● THE EXERCISE
Leave out every picture. Copy exactly the lines from the one holding "Which vertex has the smallest interior angle?" through the one holding "How many differences".

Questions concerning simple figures
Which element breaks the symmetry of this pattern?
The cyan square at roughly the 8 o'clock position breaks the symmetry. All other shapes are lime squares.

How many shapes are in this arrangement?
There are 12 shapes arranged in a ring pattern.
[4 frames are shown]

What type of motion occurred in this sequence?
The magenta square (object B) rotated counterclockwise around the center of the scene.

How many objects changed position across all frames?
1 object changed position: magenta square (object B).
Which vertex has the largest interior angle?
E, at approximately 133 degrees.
---
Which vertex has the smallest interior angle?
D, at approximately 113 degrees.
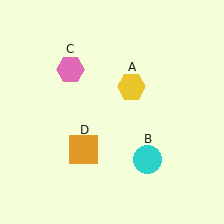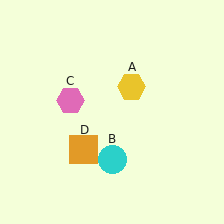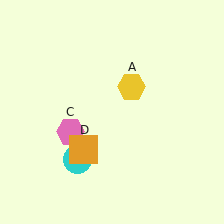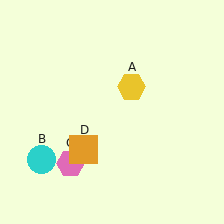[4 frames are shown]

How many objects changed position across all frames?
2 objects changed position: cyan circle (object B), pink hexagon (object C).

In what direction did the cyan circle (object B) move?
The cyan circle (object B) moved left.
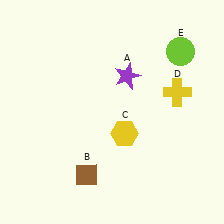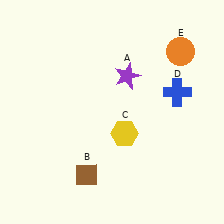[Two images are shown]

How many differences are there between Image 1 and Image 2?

● FINISHED TASK
Which vertex has the smallest interior angle?
D, at approximately 113 degrees.
[4 frames are shown]

How many objects changed position across all frames?
2 objects changed position: cyan circle (object B), pink hexagon (object C).

In what direction did the cyan circle (object B) move?
The cyan circle (object B) moved left.
[Two images are shown]

How many differences are there between Image 1 and Image 2?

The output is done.